DIRECTIONS
Restate exactly, and only, the lines from the one with "Is the red hexagon partially hidden?" through the end of the data, with both of those end lines kept. Drop any pictures.

[Stored data entries]
== == ==
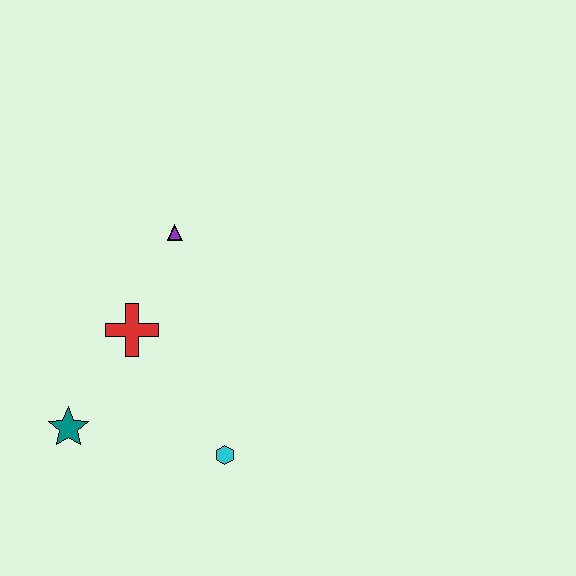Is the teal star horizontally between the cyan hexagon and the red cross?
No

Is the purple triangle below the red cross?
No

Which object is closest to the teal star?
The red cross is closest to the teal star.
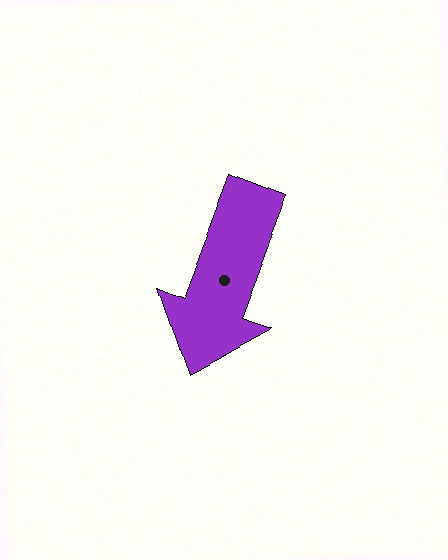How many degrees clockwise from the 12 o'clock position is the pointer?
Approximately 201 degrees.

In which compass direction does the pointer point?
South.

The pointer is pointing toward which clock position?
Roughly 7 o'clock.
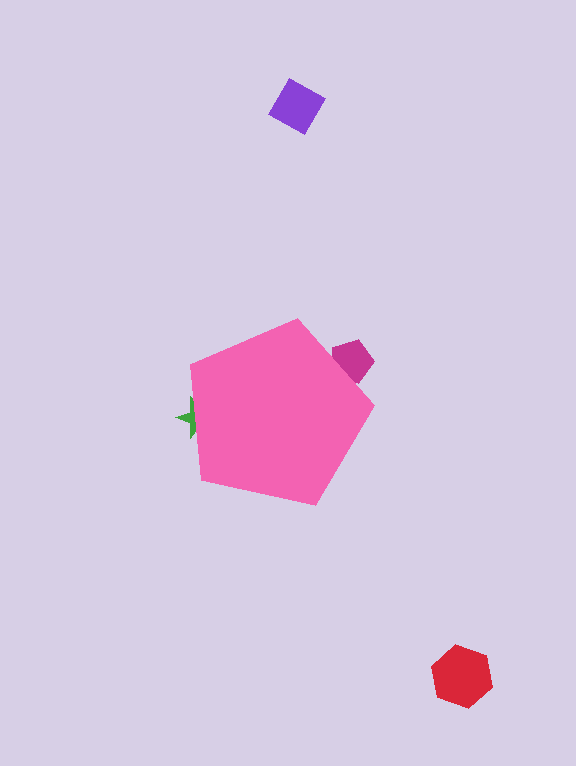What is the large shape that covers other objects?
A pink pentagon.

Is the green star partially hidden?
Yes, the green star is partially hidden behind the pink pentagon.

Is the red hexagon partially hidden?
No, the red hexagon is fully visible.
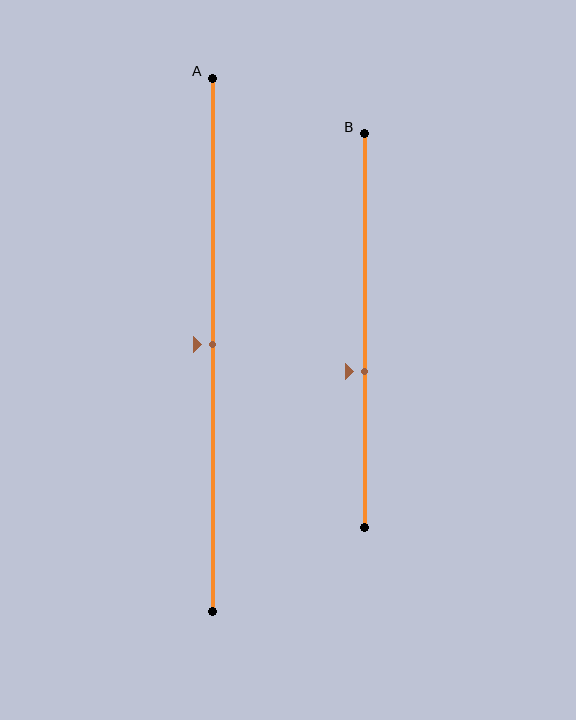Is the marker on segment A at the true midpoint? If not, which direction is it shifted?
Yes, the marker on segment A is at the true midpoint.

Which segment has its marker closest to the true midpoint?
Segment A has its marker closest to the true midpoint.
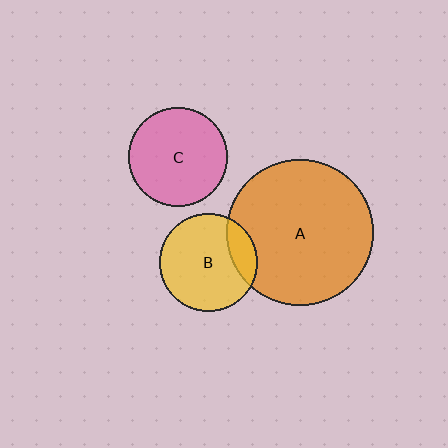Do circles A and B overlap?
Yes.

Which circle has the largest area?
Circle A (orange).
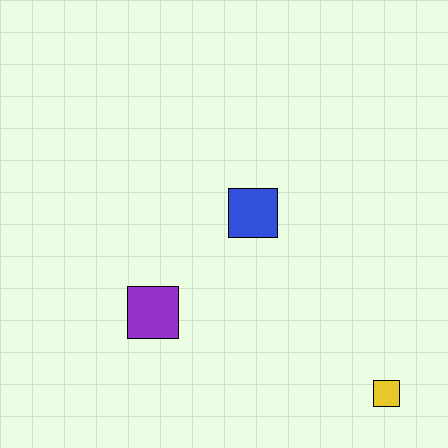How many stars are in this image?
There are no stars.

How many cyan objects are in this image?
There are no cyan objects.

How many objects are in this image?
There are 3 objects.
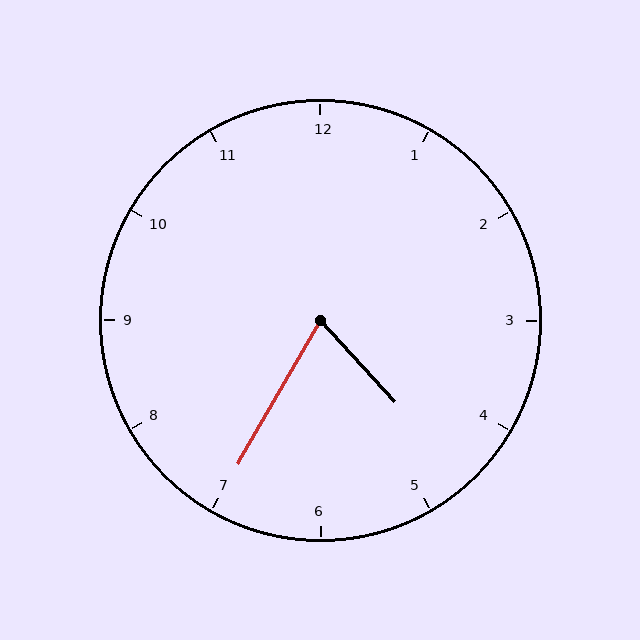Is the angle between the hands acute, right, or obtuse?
== == ==
FULL RESPONSE
Is the red hexagon partially hidden?
No, the red hexagon is fully visible.
Is the marker on segment A at the true midpoint? If not, which direction is it shifted?
Yes, the marker on segment A is at the true midpoint.

Which segment has its marker closest to the true midpoint?
Segment A has its marker closest to the true midpoint.
Do circles A and B overlap?
Yes.

Which circle has the largest area?
Circle A (orange).
How many stars are in this image?
There are no stars.

How many cyan objects are in this image?
There are no cyan objects.

How many objects are in this image?
There are 3 objects.
Is the angle between the hands acute, right, or obtuse?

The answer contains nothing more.